___ Data for the task

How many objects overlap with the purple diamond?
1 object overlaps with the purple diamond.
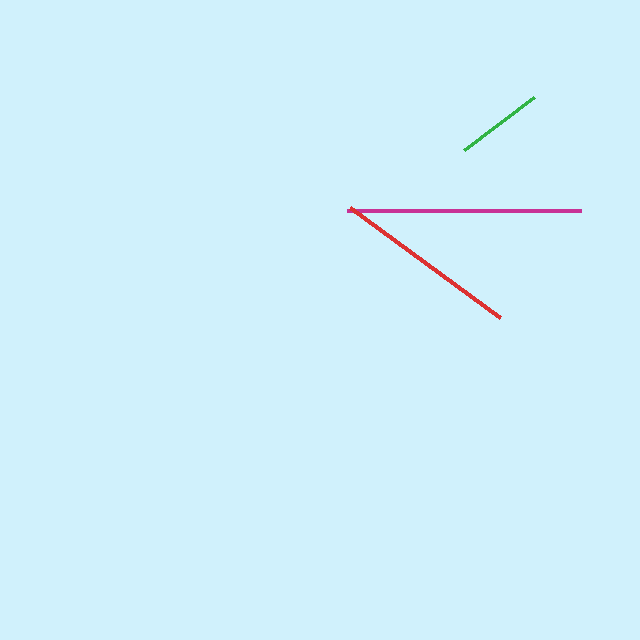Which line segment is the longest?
The magenta line is the longest at approximately 234 pixels.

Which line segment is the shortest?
The green line is the shortest at approximately 88 pixels.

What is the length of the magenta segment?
The magenta segment is approximately 234 pixels long.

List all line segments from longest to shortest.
From longest to shortest: magenta, red, green.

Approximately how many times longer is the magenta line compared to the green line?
The magenta line is approximately 2.7 times the length of the green line.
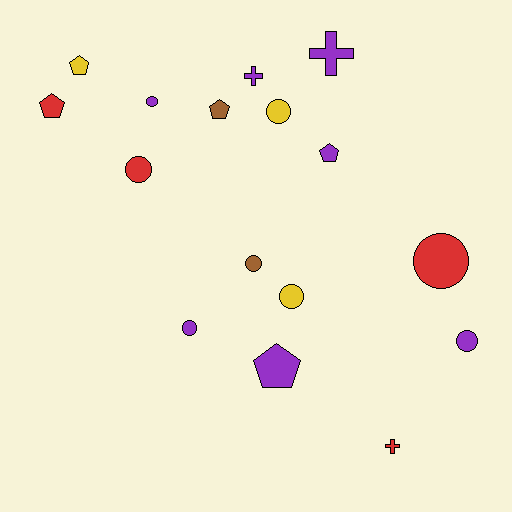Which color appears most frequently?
Purple, with 7 objects.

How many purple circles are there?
There are 3 purple circles.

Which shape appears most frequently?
Circle, with 8 objects.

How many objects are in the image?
There are 16 objects.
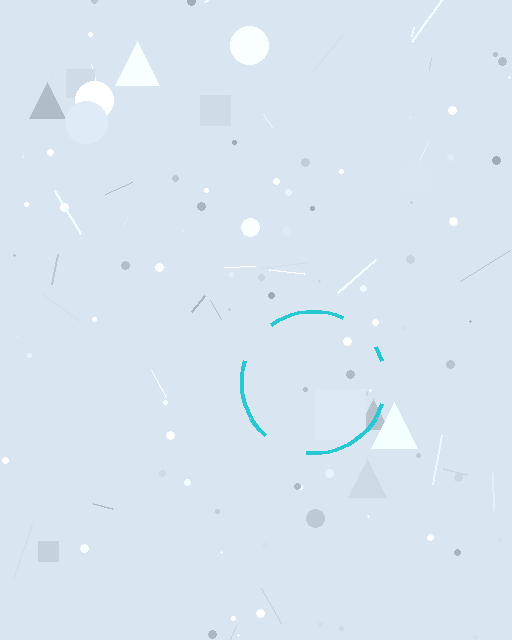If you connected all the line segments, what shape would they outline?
They would outline a circle.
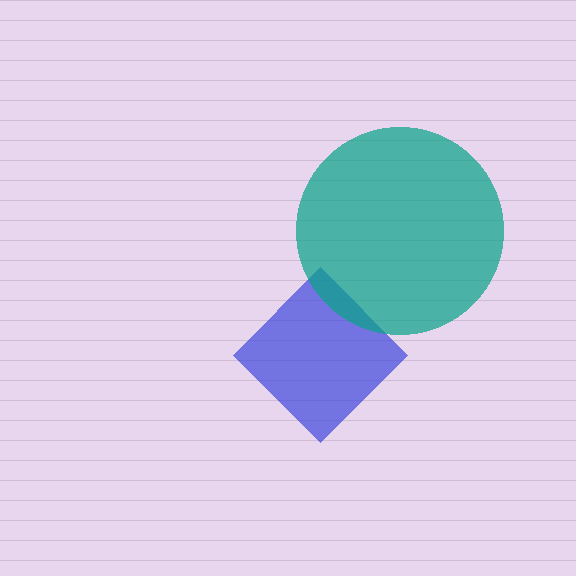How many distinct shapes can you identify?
There are 2 distinct shapes: a blue diamond, a teal circle.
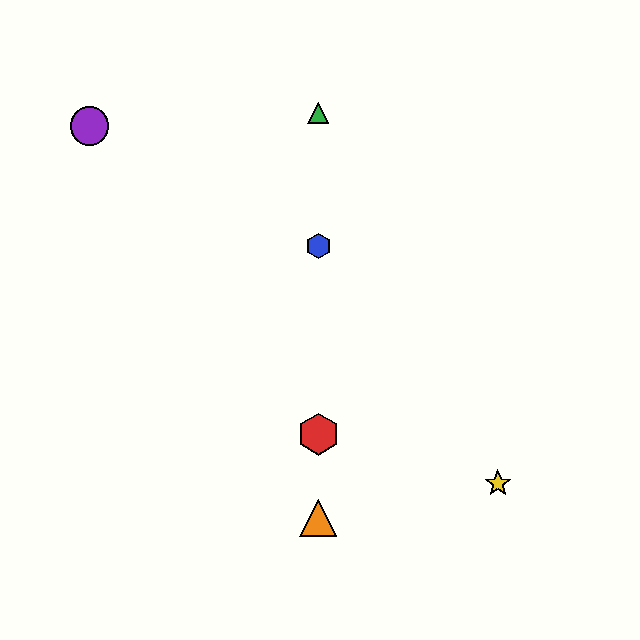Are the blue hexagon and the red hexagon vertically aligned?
Yes, both are at x≈318.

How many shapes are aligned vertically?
4 shapes (the red hexagon, the blue hexagon, the green triangle, the orange triangle) are aligned vertically.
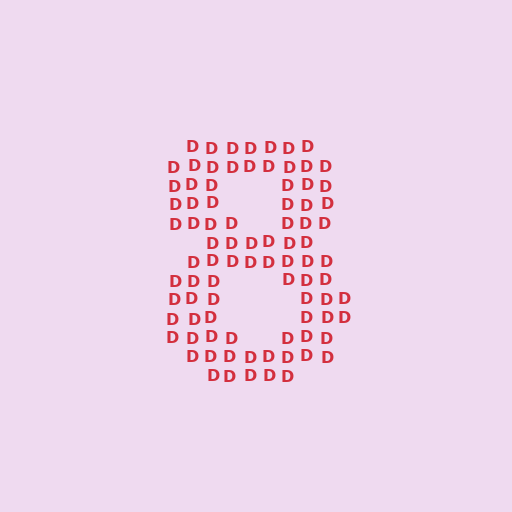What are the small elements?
The small elements are letter D's.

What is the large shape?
The large shape is the digit 8.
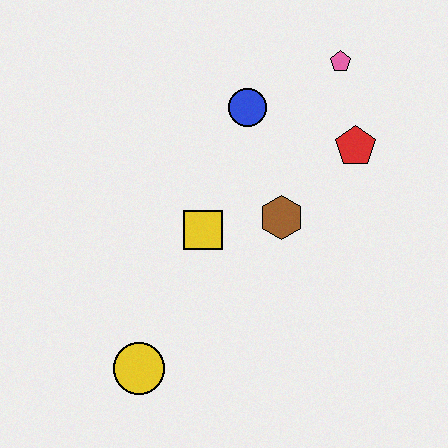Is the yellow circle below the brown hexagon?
Yes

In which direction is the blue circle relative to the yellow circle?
The blue circle is above the yellow circle.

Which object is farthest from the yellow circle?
The pink pentagon is farthest from the yellow circle.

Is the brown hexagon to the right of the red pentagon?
No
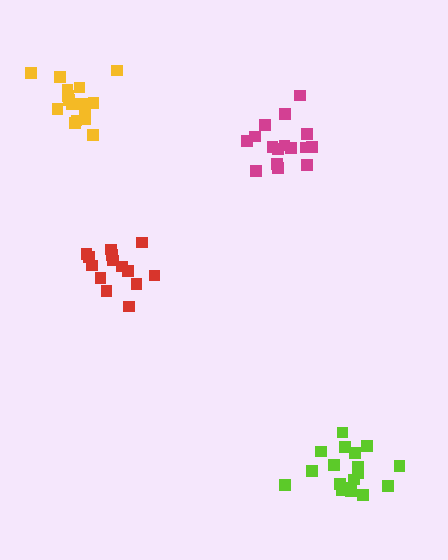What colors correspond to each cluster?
The clusters are colored: red, lime, yellow, magenta.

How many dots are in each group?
Group 1: 14 dots, Group 2: 18 dots, Group 3: 16 dots, Group 4: 16 dots (64 total).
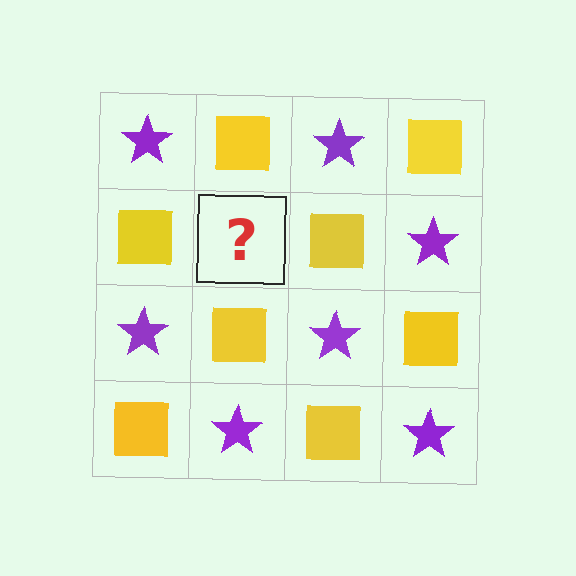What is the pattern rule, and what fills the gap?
The rule is that it alternates purple star and yellow square in a checkerboard pattern. The gap should be filled with a purple star.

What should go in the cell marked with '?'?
The missing cell should contain a purple star.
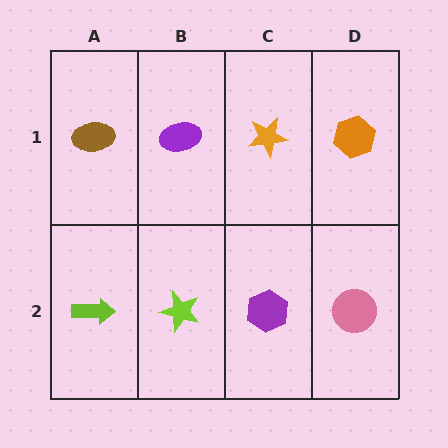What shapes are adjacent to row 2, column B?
A purple ellipse (row 1, column B), a lime arrow (row 2, column A), a purple hexagon (row 2, column C).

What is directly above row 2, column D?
An orange hexagon.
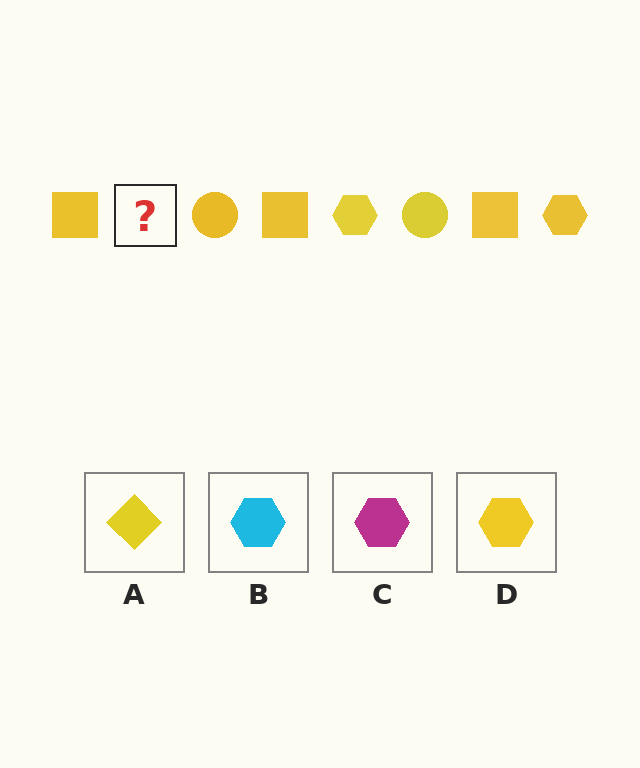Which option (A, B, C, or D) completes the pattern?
D.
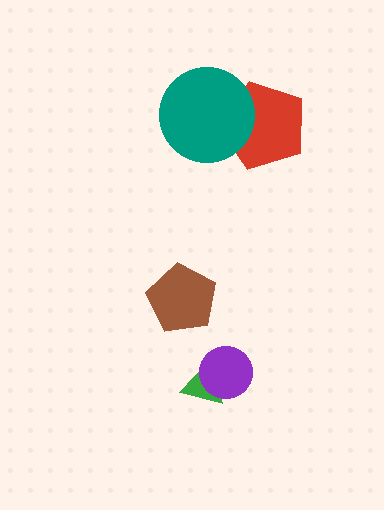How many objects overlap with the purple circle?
1 object overlaps with the purple circle.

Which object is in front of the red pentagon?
The teal circle is in front of the red pentagon.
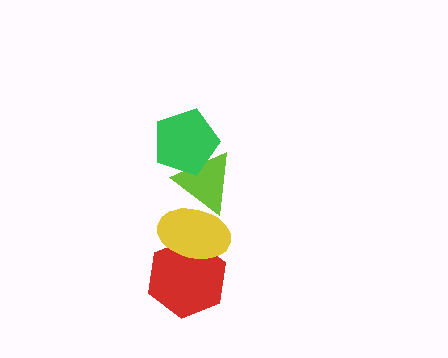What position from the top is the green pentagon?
The green pentagon is 1st from the top.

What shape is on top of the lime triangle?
The green pentagon is on top of the lime triangle.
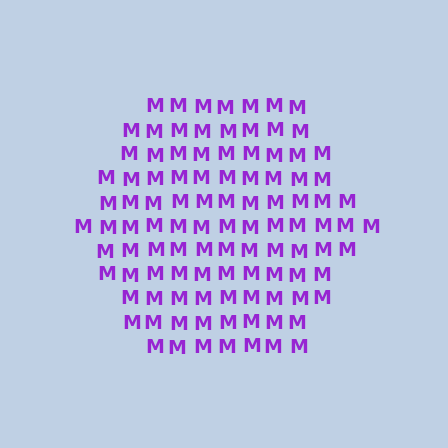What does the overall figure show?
The overall figure shows a hexagon.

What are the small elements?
The small elements are letter M's.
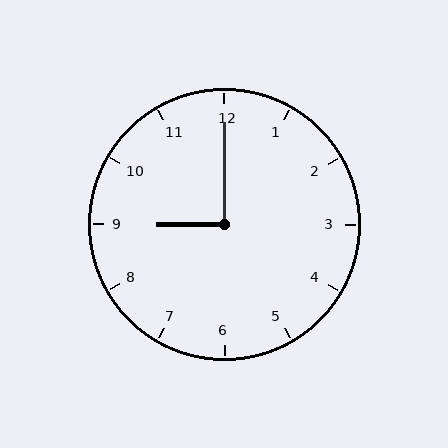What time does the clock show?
9:00.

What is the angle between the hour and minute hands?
Approximately 90 degrees.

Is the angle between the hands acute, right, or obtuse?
It is a right angle.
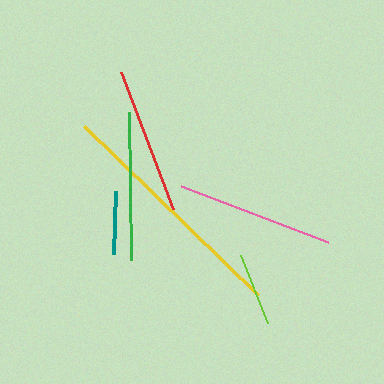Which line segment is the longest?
The yellow line is the longest at approximately 243 pixels.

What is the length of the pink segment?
The pink segment is approximately 157 pixels long.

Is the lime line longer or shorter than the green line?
The green line is longer than the lime line.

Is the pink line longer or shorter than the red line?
The pink and red lines are approximately the same length (about 157 and 147 pixels).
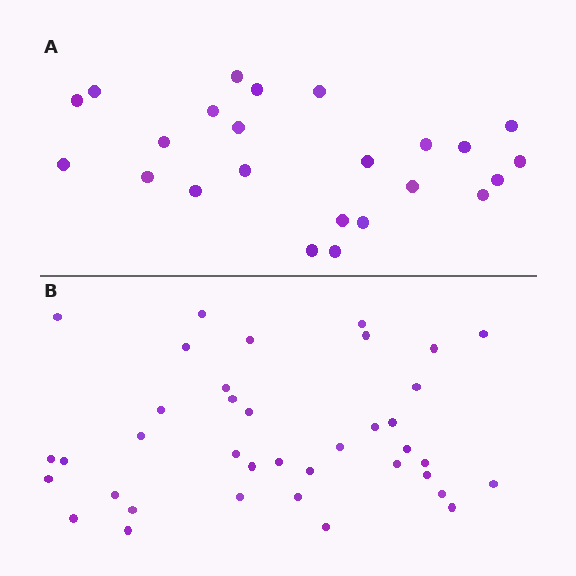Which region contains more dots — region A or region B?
Region B (the bottom region) has more dots.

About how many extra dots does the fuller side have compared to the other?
Region B has approximately 15 more dots than region A.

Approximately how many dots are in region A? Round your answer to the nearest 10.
About 20 dots. (The exact count is 24, which rounds to 20.)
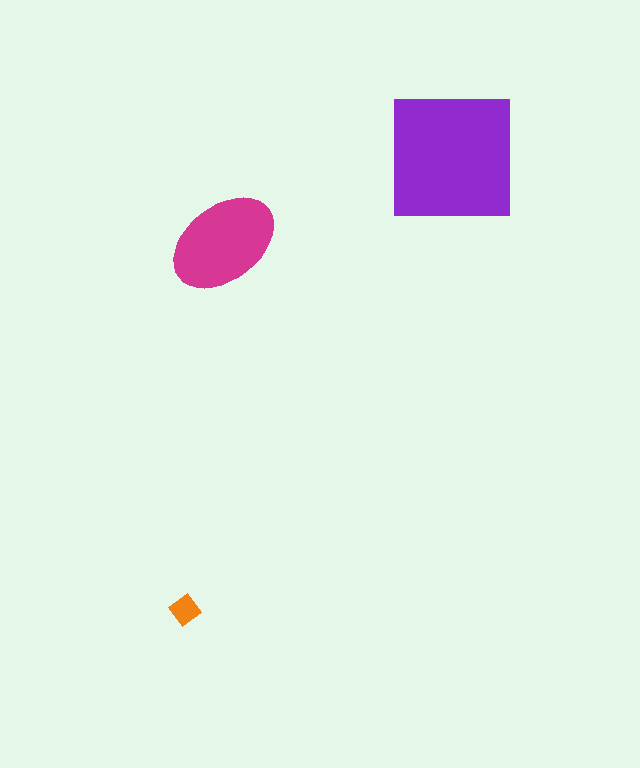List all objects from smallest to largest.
The orange diamond, the magenta ellipse, the purple square.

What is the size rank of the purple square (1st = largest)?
1st.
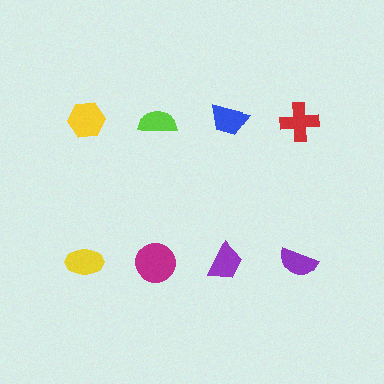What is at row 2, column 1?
A yellow ellipse.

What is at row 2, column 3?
A purple trapezoid.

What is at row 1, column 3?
A blue trapezoid.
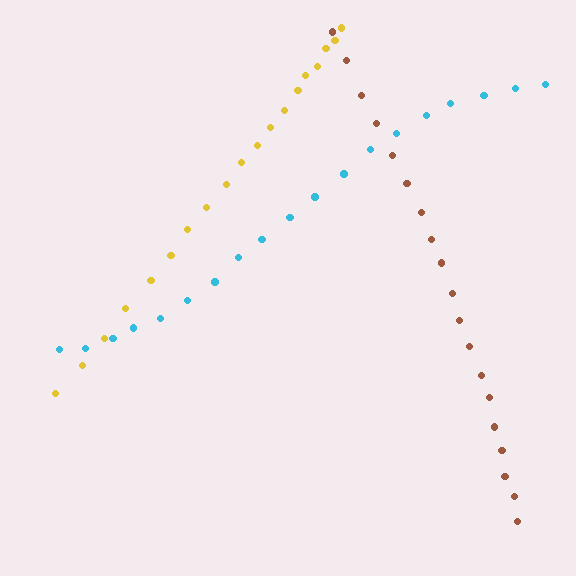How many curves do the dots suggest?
There are 3 distinct paths.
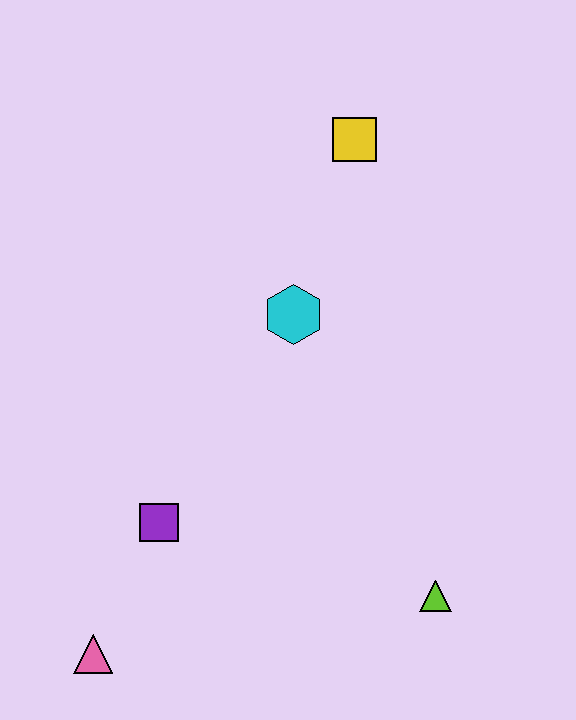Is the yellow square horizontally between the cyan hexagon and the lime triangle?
Yes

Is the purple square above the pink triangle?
Yes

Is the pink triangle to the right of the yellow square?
No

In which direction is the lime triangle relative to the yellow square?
The lime triangle is below the yellow square.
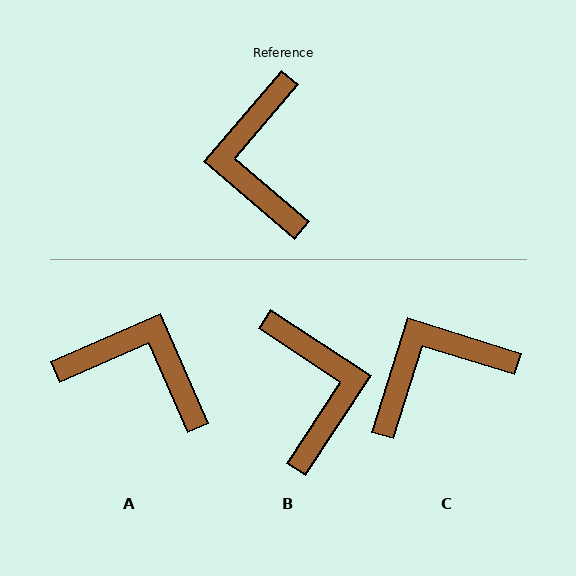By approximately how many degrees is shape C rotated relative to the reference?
Approximately 67 degrees clockwise.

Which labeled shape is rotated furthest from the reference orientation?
B, about 173 degrees away.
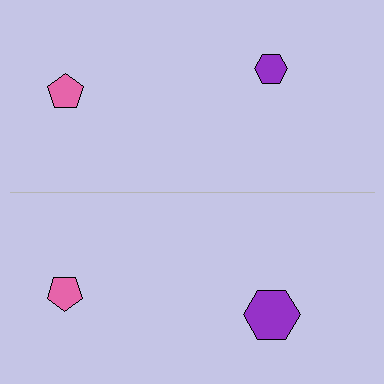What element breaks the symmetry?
The purple hexagon on the bottom side has a different size than its mirror counterpart.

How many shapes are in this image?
There are 4 shapes in this image.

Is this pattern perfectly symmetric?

______

**Short task:** Set every line down exactly as written, leaving each picture out.

**Complete answer:**
How many objects overlap with the purple diamond?
1 object overlaps with the purple diamond.
Which line segment is the longest?
The magenta line is the longest at approximately 234 pixels.

Which line segment is the shortest?
The green line is the shortest at approximately 88 pixels.

What is the length of the magenta segment?
The magenta segment is approximately 234 pixels long.

List all line segments from longest to shortest.
From longest to shortest: magenta, red, green.

Approximately how many times longer is the magenta line compared to the green line?
The magenta line is approximately 2.7 times the length of the green line.
Which color appears most frequently?
Purple, with 7 objects.

How many purple circles are there?
There are 3 purple circles.

Which shape appears most frequently?
Circle, with 8 objects.

How many objects are in the image?
There are 16 objects.
If you connected all the line segments, what shape would they outline?
They would outline a circle.
How many distinct shapes can you identify?
There are 2 distinct shapes: a blue diamond, a teal circle.
Are the blue hexagon and the red hexagon vertically aligned?
Yes, both are at x≈318.

How many shapes are aligned vertically?
4 shapes (the red hexagon, the blue hexagon, the green triangle, the orange triangle) are aligned vertically.
What are the small elements?
The small elements are letter D's.

What is the large shape?
The large shape is the digit 8.
Is the yellow circle below the brown hexagon?
Yes

In which direction is the blue circle relative to the yellow circle?
The blue circle is above the yellow circle.

Which object is farthest from the yellow circle?
The pink pentagon is farthest from the yellow circle.

Is the brown hexagon to the right of the red pentagon?
No
What colors correspond to each cluster?
The clusters are colored: red, lime, yellow, magenta.

How many dots are in each group?
Group 1: 14 dots, Group 2: 18 dots, Group 3: 16 dots, Group 4: 16 dots (64 total).
What is the pattern rule, and what fills the gap?
The rule is that it alternates purple star and yellow square in a checkerboard pattern. The gap should be filled with a purple star.

What should go in the cell marked with '?'?
The missing cell should contain a purple star.
What shapes are adjacent to row 2, column B?
A purple ellipse (row 1, column B), a lime arrow (row 2, column A), a purple hexagon (row 2, column C).

What is directly above row 2, column D?
An orange hexagon.
Which option (A, B, C, or D) completes the pattern?
D.
How many objects overlap with the purple circle?
1 object overlaps with the purple circle.

Which object is in front of the red pentagon?
The teal circle is in front of the red pentagon.
What position from the top is the green pentagon?
The green pentagon is 1st from the top.

What shape is on top of the lime triangle?
The green pentagon is on top of the lime triangle.
What does the overall figure show?
The overall figure shows a hexagon.

What are the small elements?
The small elements are letter M's.
What time does the clock show?
9:00.

What is the angle between the hour and minute hands?
Approximately 90 degrees.

Is the angle between the hands acute, right, or obtuse?
It is a right angle.
Which line segment is the longest?
The yellow line is the longest at approximately 243 pixels.

What is the length of the pink segment?
The pink segment is approximately 157 pixels long.

Is the lime line longer or shorter than the green line?
The green line is longer than the lime line.

Is the pink line longer or shorter than the red line?
The pink and red lines are approximately the same length (about 157 and 147 pixels).
Which region contains more dots — region A or region B?
Region B (the bottom region) has more dots.

About how many extra dots does the fuller side have compared to the other?
Region B has approximately 15 more dots than region A.

Approximately how many dots are in region A? Round your answer to the nearest 10.
About 20 dots. (The exact count is 24, which rounds to 20.)
List all objects from smallest to largest.
The orange diamond, the magenta ellipse, the purple square.

What is the size rank of the purple square (1st = largest)?
1st.
What is at row 2, column 1?
A yellow ellipse.

What is at row 2, column 3?
A purple trapezoid.

What is at row 1, column 3?
A blue trapezoid.
How many curves do the dots suggest?
There are 3 distinct paths.
Is the yellow square horizontally between the cyan hexagon and the lime triangle?
Yes

Is the purple square above the pink triangle?
Yes

Is the pink triangle to the right of the yellow square?
No

In which direction is the lime triangle relative to the yellow square?
The lime triangle is below the yellow square.
By approximately how many degrees is shape C rotated relative to the reference?
Approximately 67 degrees clockwise.

Which labeled shape is rotated furthest from the reference orientation?
B, about 173 degrees away.
What element breaks the symmetry?
The purple hexagon on the bottom side has a different size than its mirror counterpart.

How many shapes are in this image?
There are 4 shapes in this image.

Is this pattern perfectly symmetric?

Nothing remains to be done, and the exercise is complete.